WORK REQUIRED: Can you write out all the lines word for word, with no pictures?

MATERIAL SHOWN:
====================

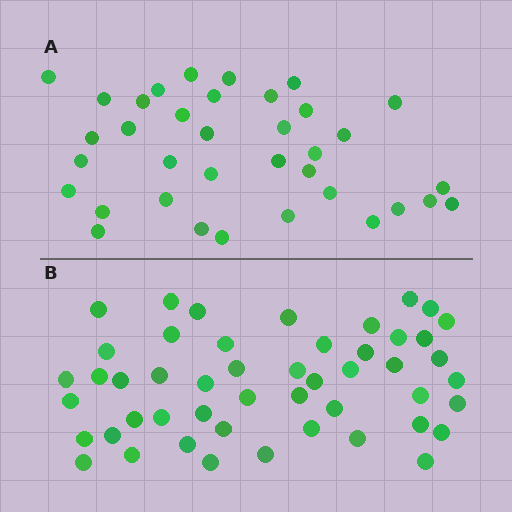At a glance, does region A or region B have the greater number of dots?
Region B (the bottom region) has more dots.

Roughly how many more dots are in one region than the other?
Region B has approximately 15 more dots than region A.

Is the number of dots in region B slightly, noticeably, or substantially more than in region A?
Region B has noticeably more, but not dramatically so. The ratio is roughly 1.4 to 1.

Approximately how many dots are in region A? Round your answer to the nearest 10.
About 40 dots. (The exact count is 36, which rounds to 40.)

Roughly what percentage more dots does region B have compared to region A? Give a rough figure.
About 35% more.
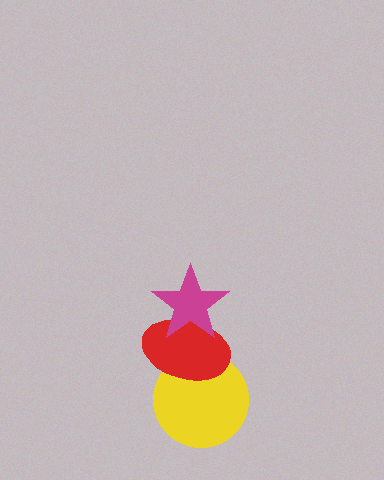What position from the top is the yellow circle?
The yellow circle is 3rd from the top.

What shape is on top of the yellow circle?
The red ellipse is on top of the yellow circle.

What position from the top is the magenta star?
The magenta star is 1st from the top.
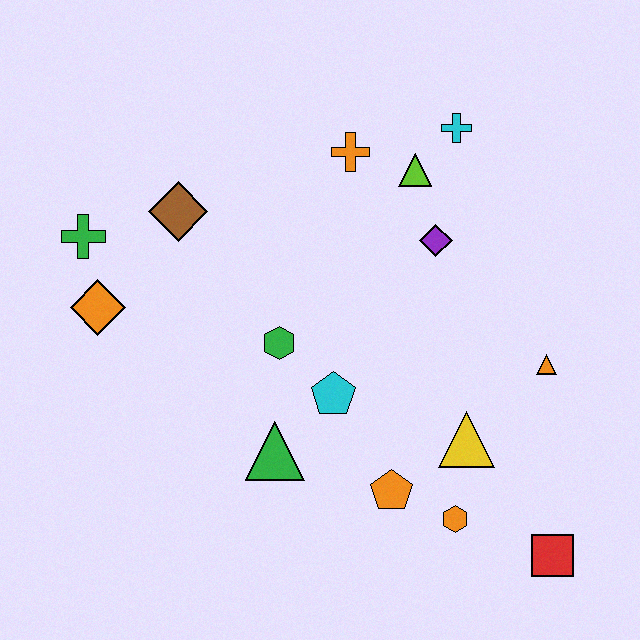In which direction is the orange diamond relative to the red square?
The orange diamond is to the left of the red square.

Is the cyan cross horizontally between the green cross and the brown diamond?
No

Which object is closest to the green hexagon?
The cyan pentagon is closest to the green hexagon.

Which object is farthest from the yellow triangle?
The green cross is farthest from the yellow triangle.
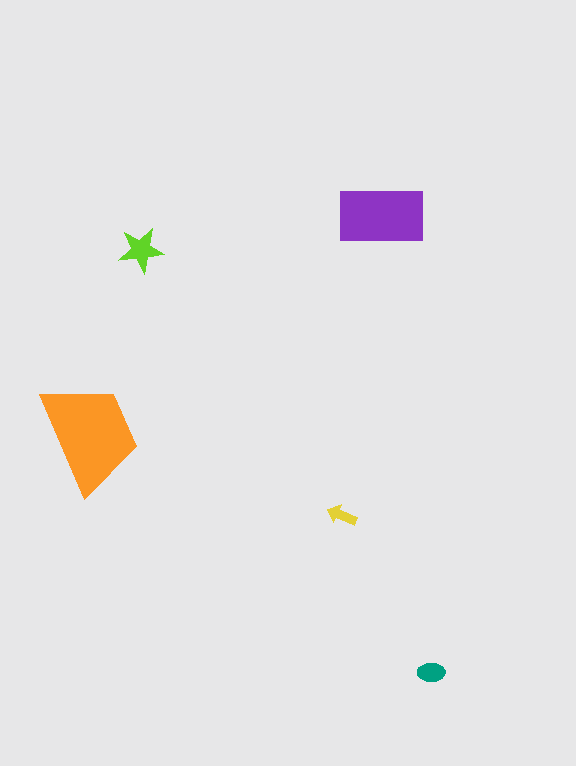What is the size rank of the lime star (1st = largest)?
3rd.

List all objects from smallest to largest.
The yellow arrow, the teal ellipse, the lime star, the purple rectangle, the orange trapezoid.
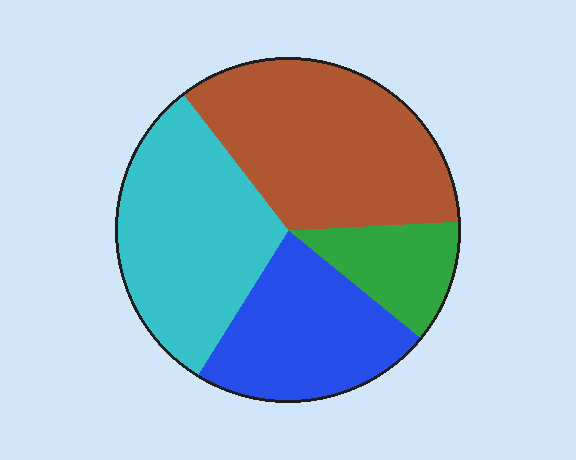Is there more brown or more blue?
Brown.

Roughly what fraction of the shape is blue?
Blue covers about 25% of the shape.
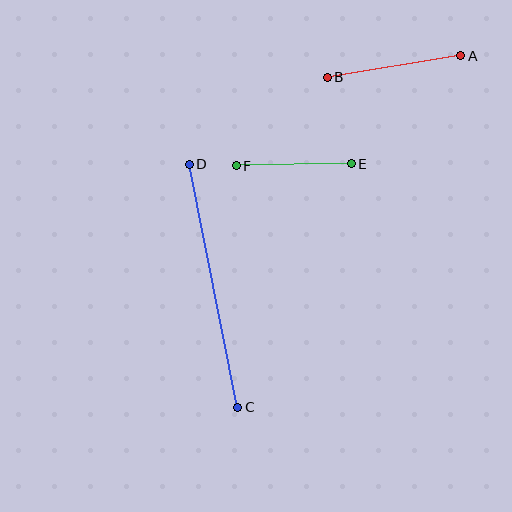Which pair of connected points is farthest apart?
Points C and D are farthest apart.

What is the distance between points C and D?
The distance is approximately 248 pixels.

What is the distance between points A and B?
The distance is approximately 135 pixels.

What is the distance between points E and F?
The distance is approximately 115 pixels.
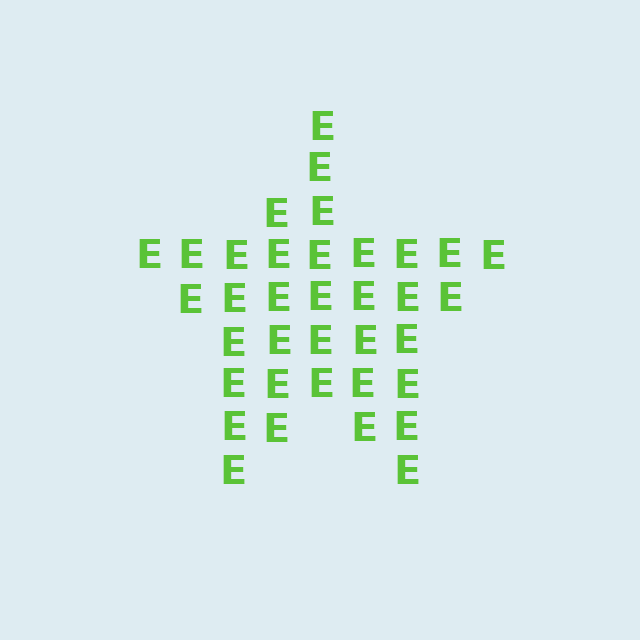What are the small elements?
The small elements are letter E's.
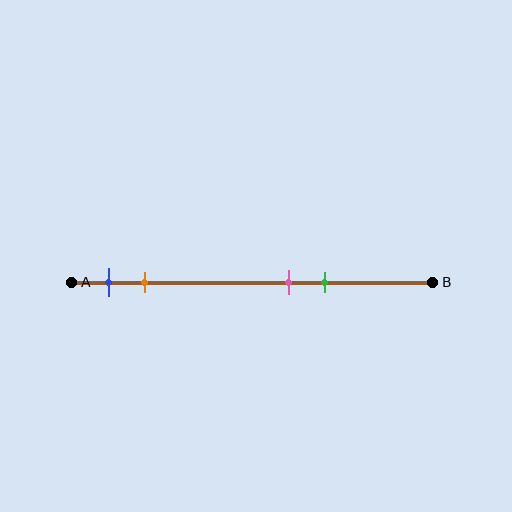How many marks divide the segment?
There are 4 marks dividing the segment.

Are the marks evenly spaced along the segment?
No, the marks are not evenly spaced.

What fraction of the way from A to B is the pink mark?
The pink mark is approximately 60% (0.6) of the way from A to B.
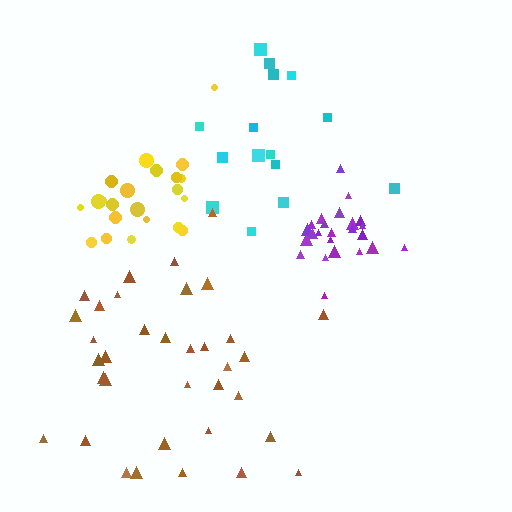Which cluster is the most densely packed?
Purple.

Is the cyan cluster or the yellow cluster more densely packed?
Yellow.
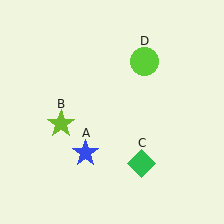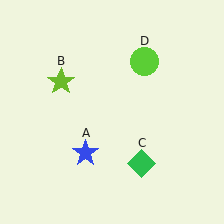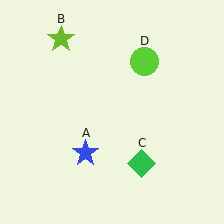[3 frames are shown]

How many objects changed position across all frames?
1 object changed position: lime star (object B).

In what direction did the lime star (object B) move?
The lime star (object B) moved up.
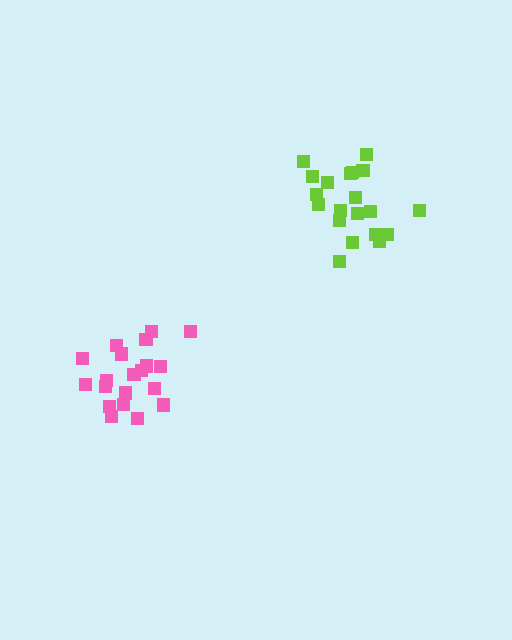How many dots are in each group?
Group 1: 20 dots, Group 2: 20 dots (40 total).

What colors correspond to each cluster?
The clusters are colored: pink, lime.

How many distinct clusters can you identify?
There are 2 distinct clusters.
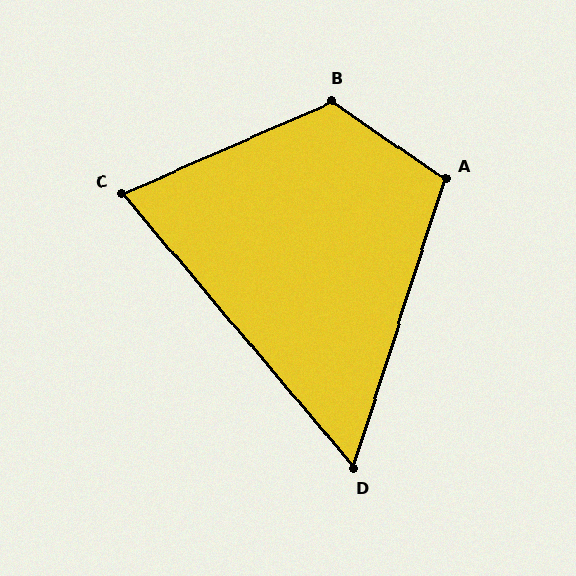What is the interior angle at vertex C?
Approximately 73 degrees (acute).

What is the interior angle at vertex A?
Approximately 107 degrees (obtuse).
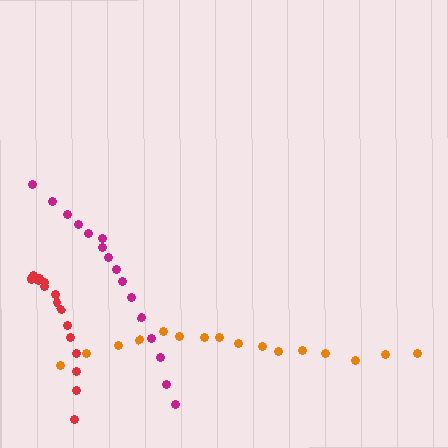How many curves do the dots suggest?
There are 3 distinct paths.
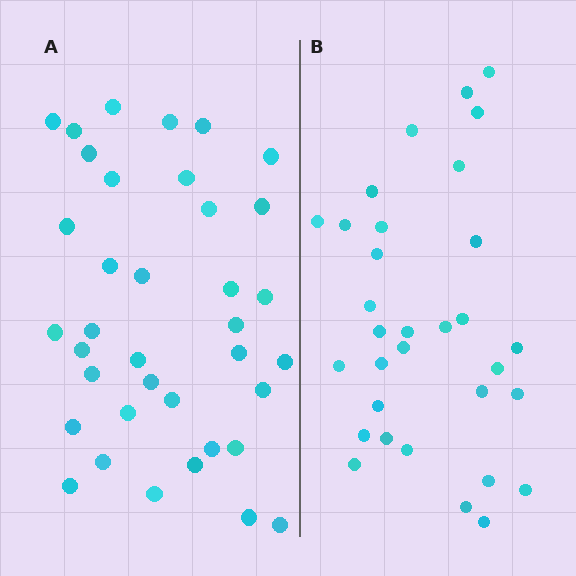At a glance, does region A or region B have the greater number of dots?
Region A (the left region) has more dots.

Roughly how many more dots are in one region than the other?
Region A has about 5 more dots than region B.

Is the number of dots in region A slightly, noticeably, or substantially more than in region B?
Region A has only slightly more — the two regions are fairly close. The ratio is roughly 1.2 to 1.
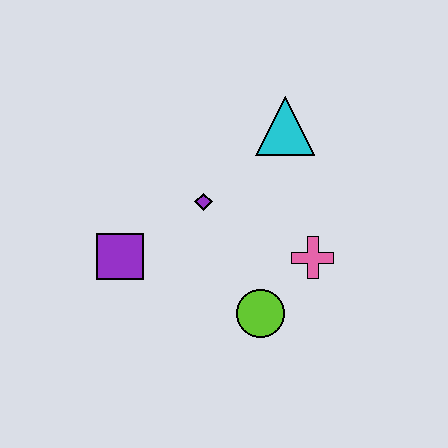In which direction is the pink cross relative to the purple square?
The pink cross is to the right of the purple square.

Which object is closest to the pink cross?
The lime circle is closest to the pink cross.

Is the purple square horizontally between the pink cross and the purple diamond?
No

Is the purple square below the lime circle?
No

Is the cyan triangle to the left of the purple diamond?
No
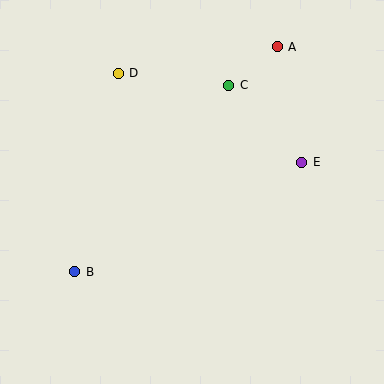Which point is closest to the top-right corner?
Point A is closest to the top-right corner.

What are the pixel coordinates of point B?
Point B is at (74, 272).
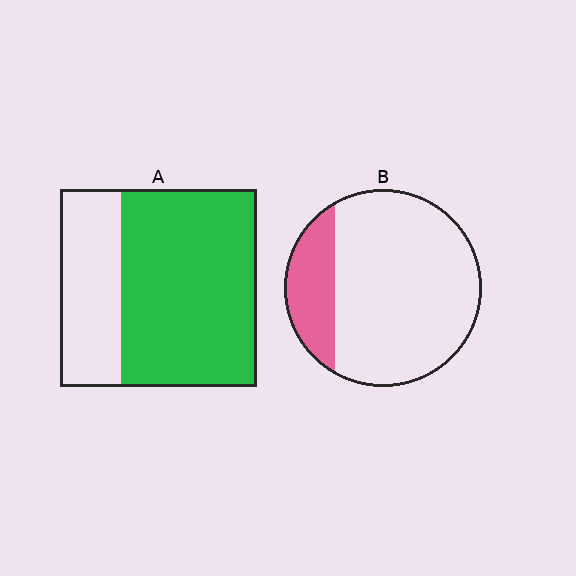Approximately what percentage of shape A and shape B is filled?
A is approximately 70% and B is approximately 20%.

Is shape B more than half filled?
No.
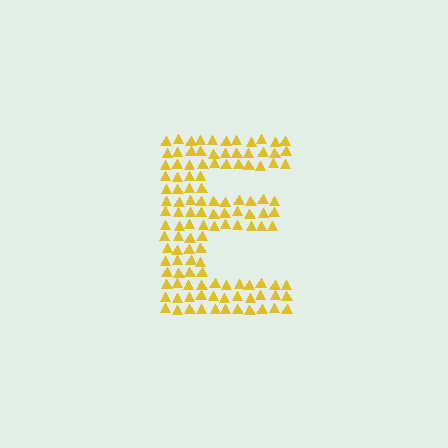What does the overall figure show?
The overall figure shows the letter E.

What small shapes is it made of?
It is made of small triangles.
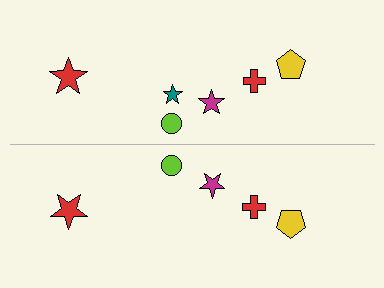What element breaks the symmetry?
A teal star is missing from the bottom side.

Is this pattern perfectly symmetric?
No, the pattern is not perfectly symmetric. A teal star is missing from the bottom side.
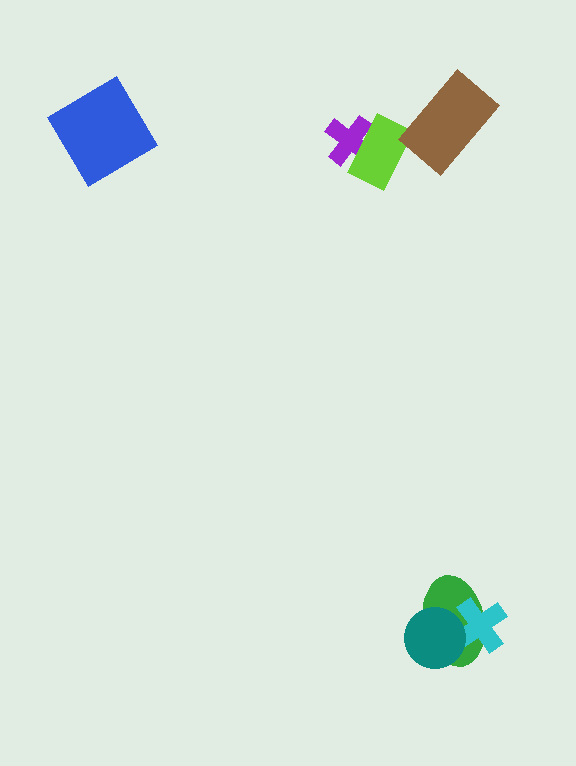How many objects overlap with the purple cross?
1 object overlaps with the purple cross.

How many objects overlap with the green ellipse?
2 objects overlap with the green ellipse.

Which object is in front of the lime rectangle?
The brown rectangle is in front of the lime rectangle.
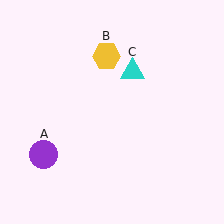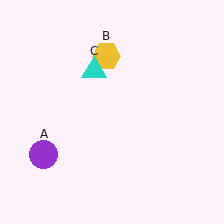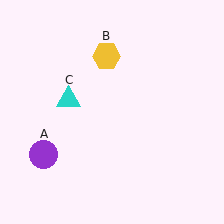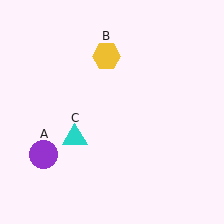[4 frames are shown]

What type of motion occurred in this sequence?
The cyan triangle (object C) rotated counterclockwise around the center of the scene.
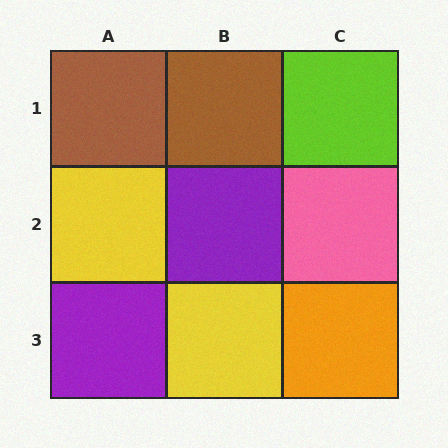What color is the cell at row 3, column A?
Purple.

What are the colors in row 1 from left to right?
Brown, brown, lime.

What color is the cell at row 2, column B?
Purple.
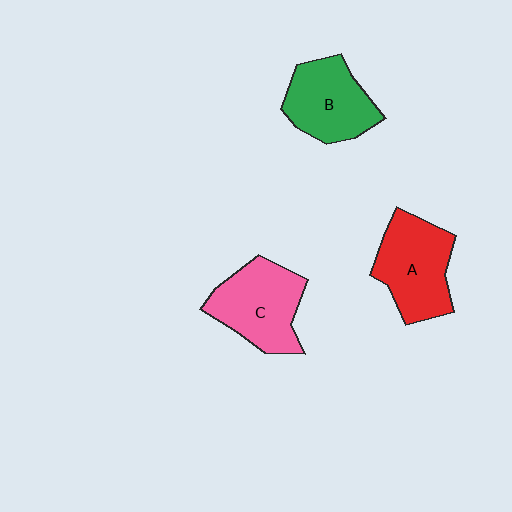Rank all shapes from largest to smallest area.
From largest to smallest: C (pink), A (red), B (green).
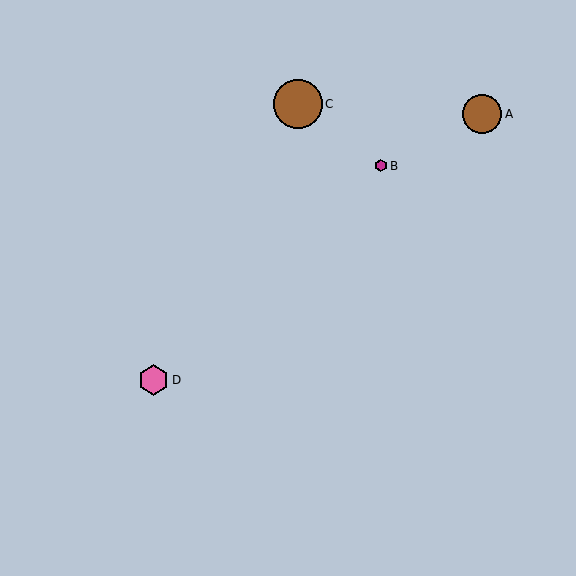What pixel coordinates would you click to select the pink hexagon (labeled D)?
Click at (154, 380) to select the pink hexagon D.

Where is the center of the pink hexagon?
The center of the pink hexagon is at (154, 380).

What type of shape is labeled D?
Shape D is a pink hexagon.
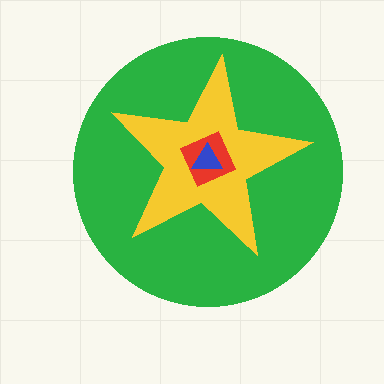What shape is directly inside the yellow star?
The red diamond.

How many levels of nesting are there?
4.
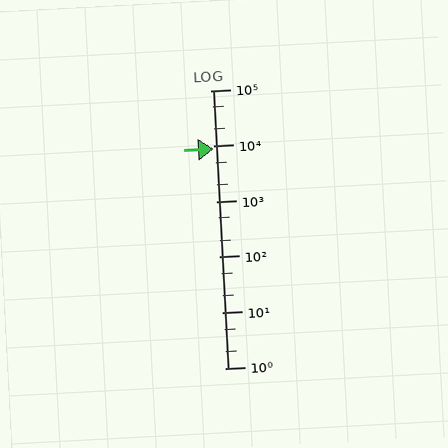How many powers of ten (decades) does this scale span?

====================

WRITTEN SOLUTION:
At a glance, does region A or region B have the greater number of dots?
Region B (the bottom region) has more dots.

Roughly how many more dots are in one region than the other?
Region B has approximately 15 more dots than region A.

Is the number of dots in region B slightly, noticeably, or substantially more than in region A?
Region B has noticeably more, but not dramatically so. The ratio is roughly 1.4 to 1.

Approximately how many dots are in region A? Round your answer to the nearest 10.
About 40 dots. (The exact count is 36, which rounds to 40.)

Roughly what percentage more dots does region B have compared to region A? Give a rough figure.
About 35% more.
What position from the top is the yellow circle?
The yellow circle is 3rd from the top.

What shape is on top of the yellow circle?
The red ellipse is on top of the yellow circle.

What position from the top is the magenta star?
The magenta star is 1st from the top.
In which direction is the orange diamond relative to the red square?
The orange diamond is to the left of the red square.

Is the cyan cross horizontally between the green cross and the brown diamond?
No

Which object is closest to the green hexagon?
The cyan pentagon is closest to the green hexagon.

Which object is farthest from the yellow triangle?
The green cross is farthest from the yellow triangle.
What is the size rank of the lime star (1st = largest)?
3rd.

List all objects from smallest to largest.
The yellow arrow, the teal ellipse, the lime star, the purple rectangle, the orange trapezoid.
Is there more brown or more blue?
Brown.

Roughly what fraction of the shape is blue?
Blue covers about 25% of the shape.
Which pair of connected points is farthest apart?
Points C and D are farthest apart.

What is the distance between points C and D?
The distance is approximately 248 pixels.

What is the distance between points A and B?
The distance is approximately 135 pixels.

What is the distance between points E and F?
The distance is approximately 115 pixels.
What are the small elements?
The small elements are letter E's.
How many marks divide the segment?
There are 4 marks dividing the segment.

Are the marks evenly spaced along the segment?
No, the marks are not evenly spaced.

What fraction of the way from A to B is the pink mark?
The pink mark is approximately 60% (0.6) of the way from A to B.
Which cluster is the most densely packed?
Purple.

Is the cyan cluster or the yellow cluster more densely packed?
Yellow.
[3 frames are shown]

How many objects changed position across all frames?
1 object changed position: lime star (object B).

In what direction did the lime star (object B) move?
The lime star (object B) moved up.
How many dots are in each group?
Group 1: 20 dots, Group 2: 20 dots (40 total).

What colors correspond to each cluster?
The clusters are colored: pink, lime.

How many distinct clusters can you identify?
There are 2 distinct clusters.
What is the interior angle at vertex C?
Approximately 73 degrees (acute).

What is the interior angle at vertex A?
Approximately 107 degrees (obtuse).
How many curves do the dots suggest?
There are 3 distinct paths.
At a glance, does region A or region B have the greater number of dots?
Region A (the left region) has more dots.

Roughly how many more dots are in one region than the other?
Region A has about 5 more dots than region B.

Is the number of dots in region A slightly, noticeably, or substantially more than in region B?
Region A has only slightly more — the two regions are fairly close. The ratio is roughly 1.2 to 1.
In which direction is the pink cross relative to the purple square?
The pink cross is to the right of the purple square.

Which object is closest to the pink cross?
The lime circle is closest to the pink cross.

Is the purple square horizontally between the pink cross and the purple diamond?
No

Is the purple square below the lime circle?
No

Is the cyan triangle to the left of the purple diamond?
No
Which point is closest to the top-right corner?
Point A is closest to the top-right corner.

What are the pixel coordinates of point B?
Point B is at (74, 272).
Approximately what percentage of shape A and shape B is filled?
A is approximately 70% and B is approximately 20%.

Is shape B more than half filled?
No.
What does the overall figure show?
The overall figure shows the letter E.

What small shapes is it made of?
It is made of small triangles.
What element breaks the symmetry?
A teal star is missing from the bottom side.

Is this pattern perfectly symmetric?
No, the pattern is not perfectly symmetric. A teal star is missing from the bottom side.
How many objects overlap with the purple cross?
1 object overlaps with the purple cross.

How many objects overlap with the green ellipse?
2 objects overlap with the green ellipse.

Which object is in front of the lime rectangle?
The brown rectangle is in front of the lime rectangle.
[4 frames are shown]

What type of motion occurred in this sequence?
The cyan triangle (object C) rotated counterclockwise around the center of the scene.
What color is the cell at row 3, column A?
Purple.

What are the colors in row 1 from left to right?
Brown, brown, lime.

What color is the cell at row 2, column B?
Purple.
Rank all shapes from largest to smallest area.
From largest to smallest: C (pink), A (red), B (green).
What pixel coordinates would you click to select the pink hexagon (labeled D)?
Click at (154, 380) to select the pink hexagon D.

Where is the center of the pink hexagon?
The center of the pink hexagon is at (154, 380).

What type of shape is labeled D?
Shape D is a pink hexagon.
What shape is directly inside the yellow star?
The red diamond.

How many levels of nesting are there?
4.
How many powers of ten (decades) does this scale span?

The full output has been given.